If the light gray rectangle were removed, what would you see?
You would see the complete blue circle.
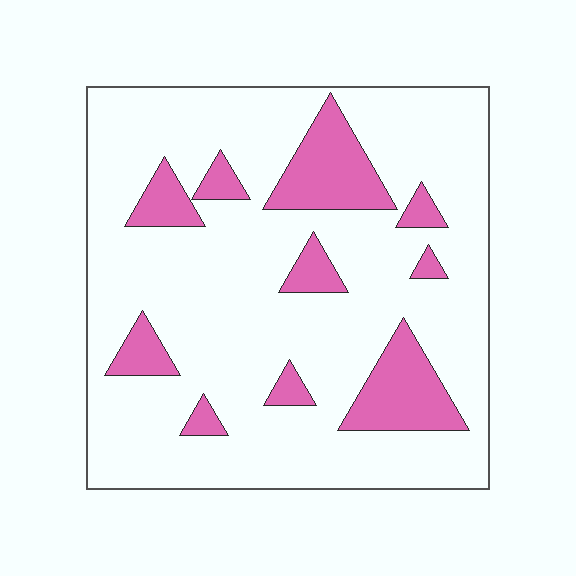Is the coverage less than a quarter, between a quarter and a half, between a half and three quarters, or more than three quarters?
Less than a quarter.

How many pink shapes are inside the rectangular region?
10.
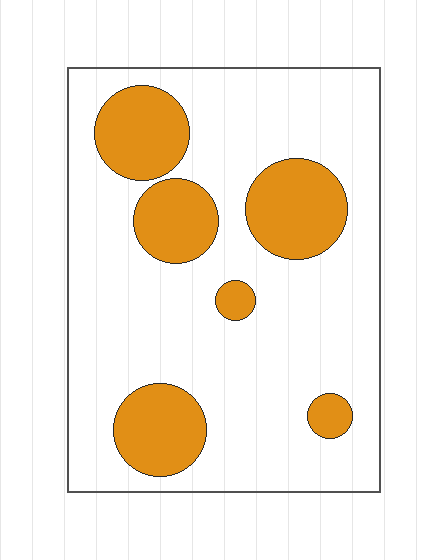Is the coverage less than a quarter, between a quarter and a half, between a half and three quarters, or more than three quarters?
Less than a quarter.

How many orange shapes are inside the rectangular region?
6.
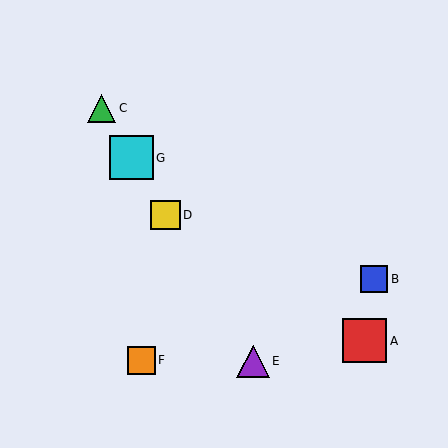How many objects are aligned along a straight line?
▬▬▬
__Problem requirements__: Reproduce every line of the material precisely, omitting its pictures.

__Answer below__:
If the light gray rectangle were removed, what would you see?
You would see the complete blue circle.
Is the coverage less than a quarter, between a quarter and a half, between a half and three quarters, or more than three quarters?
Less than a quarter.

How many pink shapes are inside the rectangular region?
10.
Is the coverage less than a quarter, between a quarter and a half, between a half and three quarters, or more than three quarters?
Less than a quarter.

How many orange shapes are inside the rectangular region?
6.
How many objects are aligned along a straight line?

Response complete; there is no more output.